WHAT THE TASK ASKS: In this exercise, print only the lines of the records below from the one with "By roughly how" through the one with "[5 frames are shown]", inclusive. Pictures are not part of the copy.
▶
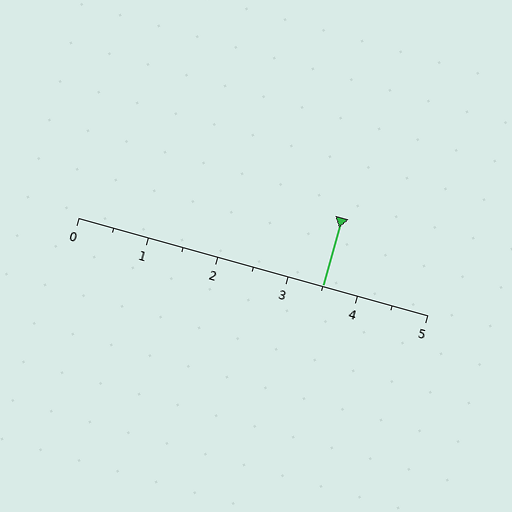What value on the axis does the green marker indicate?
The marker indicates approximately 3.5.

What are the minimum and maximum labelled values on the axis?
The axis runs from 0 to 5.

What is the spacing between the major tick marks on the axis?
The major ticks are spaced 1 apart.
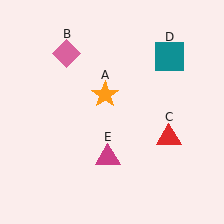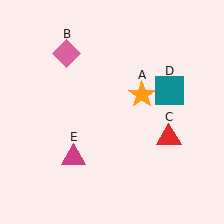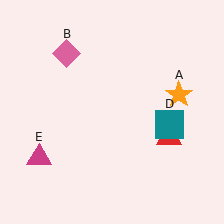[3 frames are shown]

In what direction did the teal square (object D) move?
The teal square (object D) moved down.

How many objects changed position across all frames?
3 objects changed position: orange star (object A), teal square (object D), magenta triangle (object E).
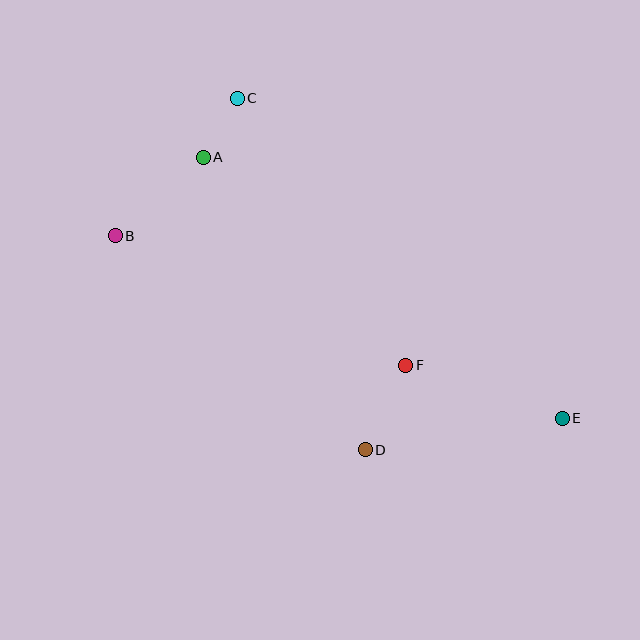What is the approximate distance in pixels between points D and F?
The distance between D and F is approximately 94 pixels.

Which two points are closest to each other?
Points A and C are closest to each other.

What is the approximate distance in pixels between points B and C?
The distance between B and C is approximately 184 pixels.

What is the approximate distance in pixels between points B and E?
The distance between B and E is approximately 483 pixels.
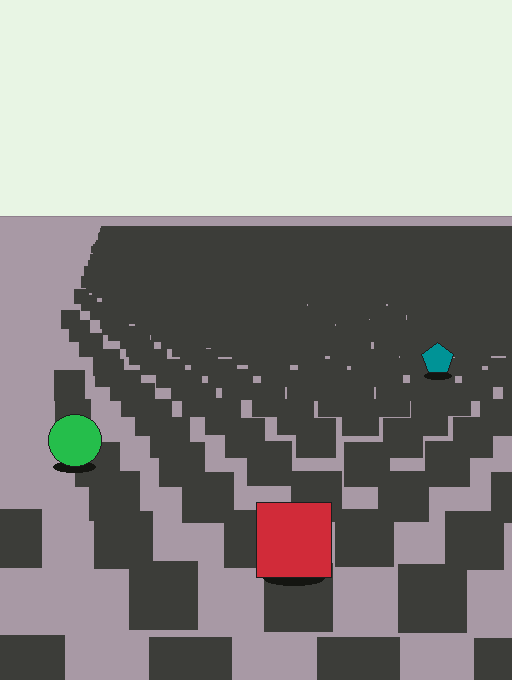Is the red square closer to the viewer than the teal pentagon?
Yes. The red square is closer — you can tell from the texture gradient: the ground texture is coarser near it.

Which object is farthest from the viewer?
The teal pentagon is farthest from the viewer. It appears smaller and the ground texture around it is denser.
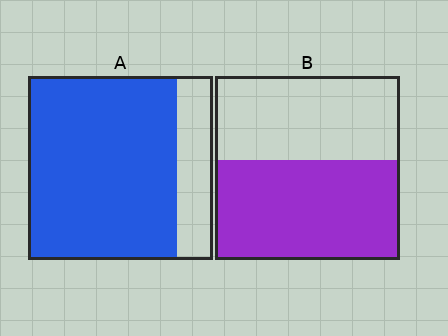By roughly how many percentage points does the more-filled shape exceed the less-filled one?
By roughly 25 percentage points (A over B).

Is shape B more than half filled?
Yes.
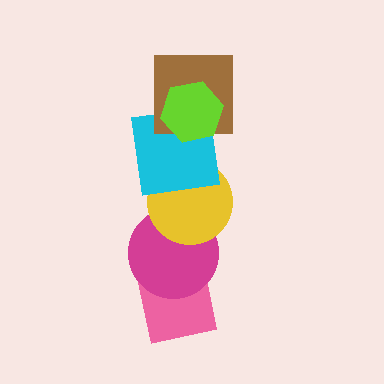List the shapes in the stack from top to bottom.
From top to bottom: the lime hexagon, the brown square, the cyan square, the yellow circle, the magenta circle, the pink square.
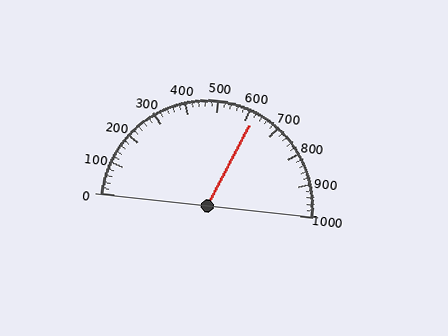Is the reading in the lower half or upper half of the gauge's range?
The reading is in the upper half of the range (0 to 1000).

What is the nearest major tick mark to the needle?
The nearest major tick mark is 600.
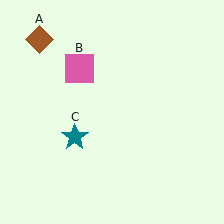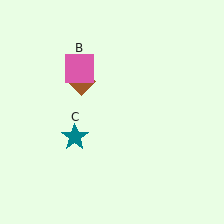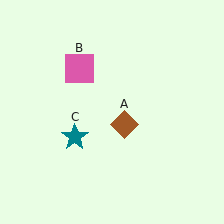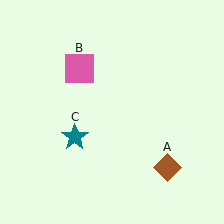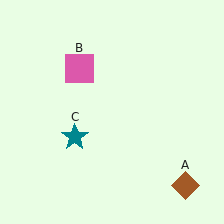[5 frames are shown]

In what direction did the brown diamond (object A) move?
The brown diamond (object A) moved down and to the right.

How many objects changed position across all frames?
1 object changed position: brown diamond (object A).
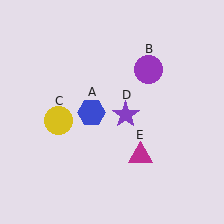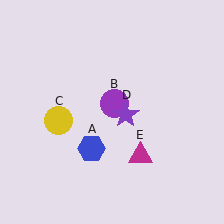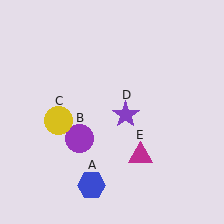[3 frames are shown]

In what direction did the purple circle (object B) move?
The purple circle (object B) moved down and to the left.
◀
▶
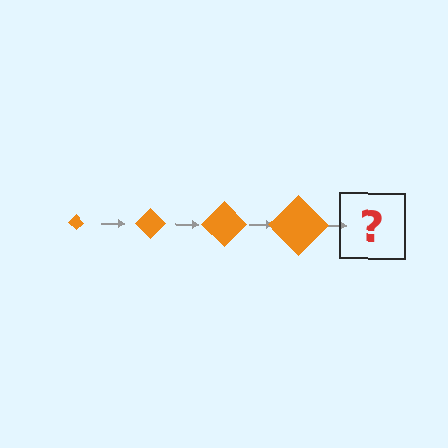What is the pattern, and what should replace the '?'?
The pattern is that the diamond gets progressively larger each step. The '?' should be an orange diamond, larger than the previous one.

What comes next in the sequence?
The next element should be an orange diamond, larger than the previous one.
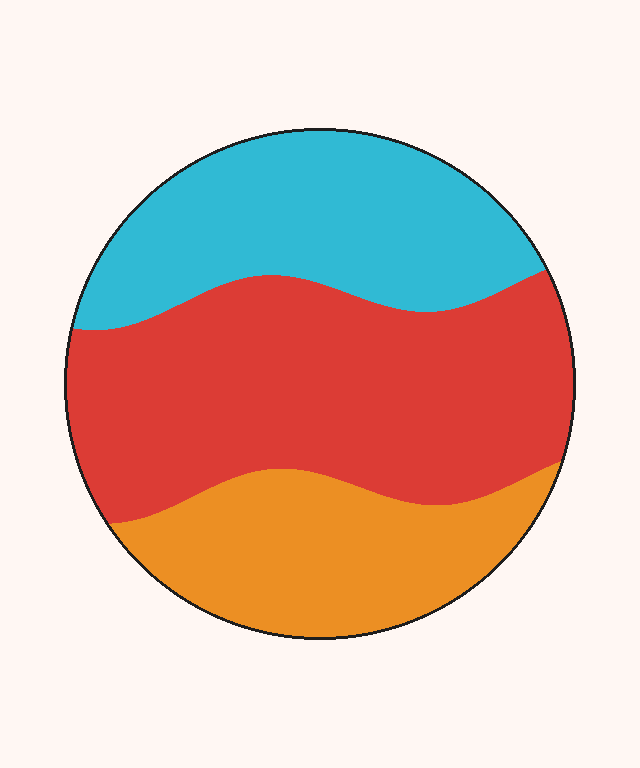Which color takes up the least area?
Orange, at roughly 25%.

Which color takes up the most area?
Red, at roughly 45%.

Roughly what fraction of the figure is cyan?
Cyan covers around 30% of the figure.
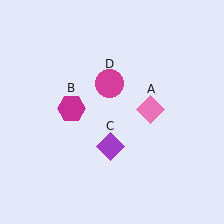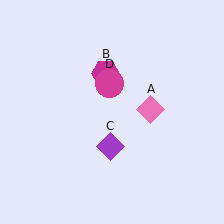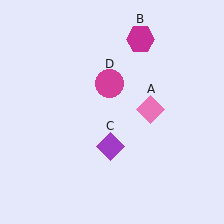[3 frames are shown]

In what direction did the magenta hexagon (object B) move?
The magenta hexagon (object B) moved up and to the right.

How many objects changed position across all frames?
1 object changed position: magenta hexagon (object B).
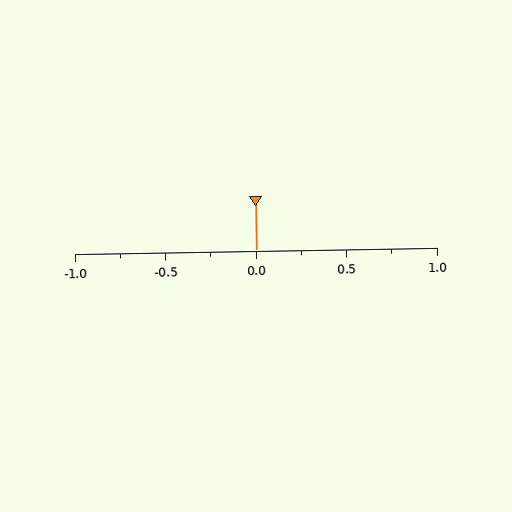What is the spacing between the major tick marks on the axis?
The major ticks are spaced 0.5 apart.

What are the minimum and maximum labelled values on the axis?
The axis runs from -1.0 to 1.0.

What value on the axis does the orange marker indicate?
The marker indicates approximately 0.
◀
SOLUTION TO THIS EXERCISE:
By roughly how many percentage points does the more-filled shape exceed the less-filled one?
By roughly 25 percentage points (A over B).

Is shape B more than half filled?
Yes.
List the shapes in the stack from top to bottom.
From top to bottom: the lime hexagon, the brown square, the cyan square, the yellow circle, the magenta circle, the pink square.
Is the reading in the lower half or upper half of the gauge's range?
The reading is in the upper half of the range (0 to 1000).

What is the nearest major tick mark to the needle?
The nearest major tick mark is 600.
[5 frames are shown]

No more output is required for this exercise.